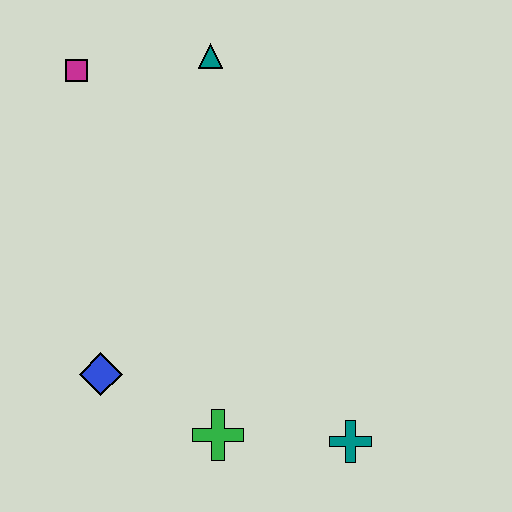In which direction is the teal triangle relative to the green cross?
The teal triangle is above the green cross.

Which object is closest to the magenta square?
The teal triangle is closest to the magenta square.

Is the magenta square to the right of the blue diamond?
No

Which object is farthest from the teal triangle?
The teal cross is farthest from the teal triangle.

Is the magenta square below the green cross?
No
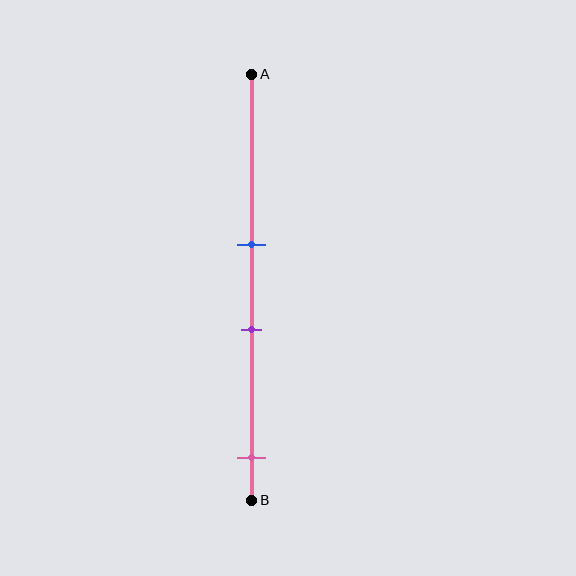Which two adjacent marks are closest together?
The blue and purple marks are the closest adjacent pair.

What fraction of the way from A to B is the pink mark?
The pink mark is approximately 90% (0.9) of the way from A to B.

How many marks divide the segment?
There are 3 marks dividing the segment.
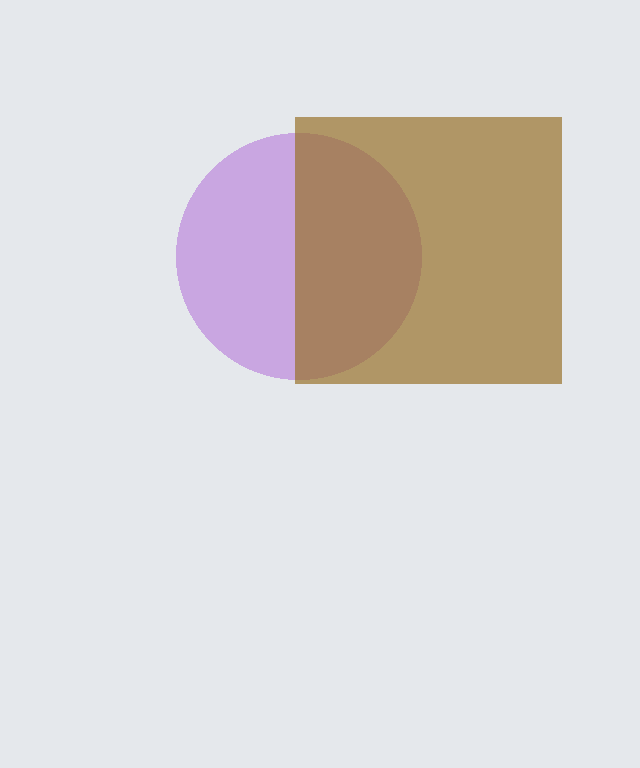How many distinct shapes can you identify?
There are 2 distinct shapes: a purple circle, a brown square.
* * *
* Problem requirements:
The data should be printed again unchanged; leave its pictures out.

* Answer for the task:
In which direction is the teal triangle relative to the green cross?
The teal triangle is above the green cross.

Which object is closest to the magenta square?
The teal triangle is closest to the magenta square.

Is the magenta square to the right of the blue diamond?
No

Which object is farthest from the teal triangle?
The teal cross is farthest from the teal triangle.

Is the magenta square below the green cross?
No
Which two adjacent marks are closest together?
The blue and purple marks are the closest adjacent pair.

What fraction of the way from A to B is the pink mark?
The pink mark is approximately 90% (0.9) of the way from A to B.

How many marks divide the segment?
There are 3 marks dividing the segment.
How many distinct shapes can you identify?
There are 2 distinct shapes: a purple circle, a brown square.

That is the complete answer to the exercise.